• WHAT YOU WILL DO
Pictures excluded, copy word for word the lines from the one holding "Which circle has the largest area?" through the last line below.

• DATASET RECORDS
────────────────────

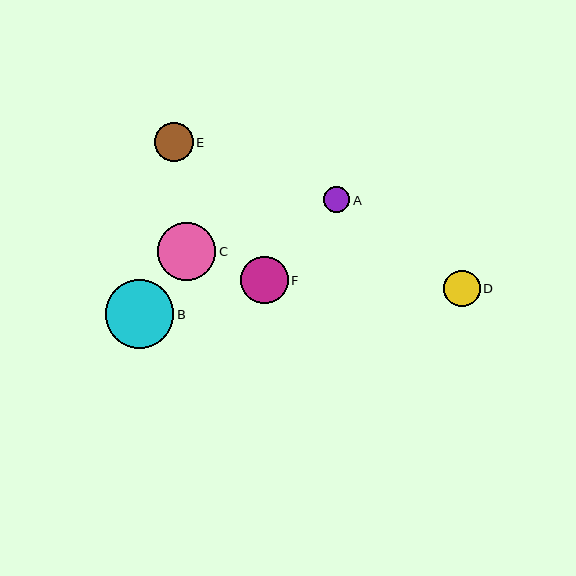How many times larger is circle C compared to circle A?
Circle C is approximately 2.2 times the size of circle A.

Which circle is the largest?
Circle B is the largest with a size of approximately 68 pixels.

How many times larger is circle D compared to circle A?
Circle D is approximately 1.4 times the size of circle A.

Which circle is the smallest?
Circle A is the smallest with a size of approximately 26 pixels.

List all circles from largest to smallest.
From largest to smallest: B, C, F, E, D, A.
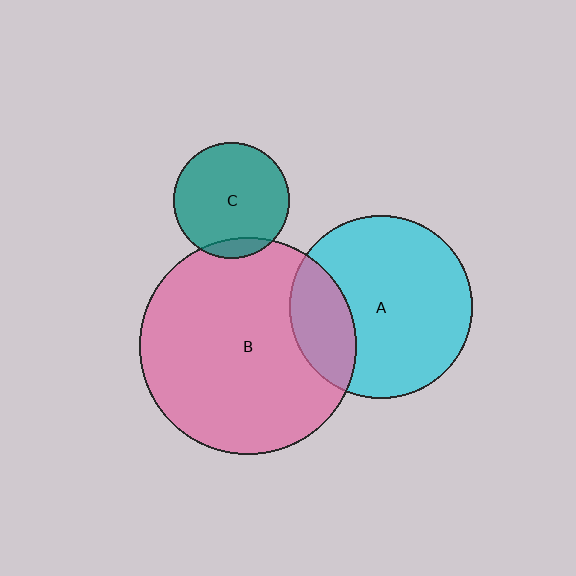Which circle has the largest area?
Circle B (pink).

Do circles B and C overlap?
Yes.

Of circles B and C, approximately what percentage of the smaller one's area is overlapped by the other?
Approximately 10%.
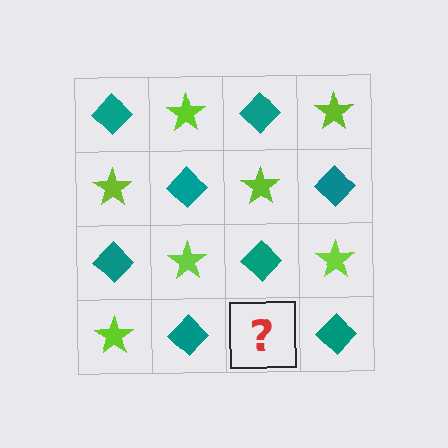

────────────────────

• WRITTEN SOLUTION
Which circle has the largest area?
Circle B (pink).

Do circles B and C overlap?
Yes.

Of circles B and C, approximately what percentage of the smaller one's area is overlapped by the other?
Approximately 10%.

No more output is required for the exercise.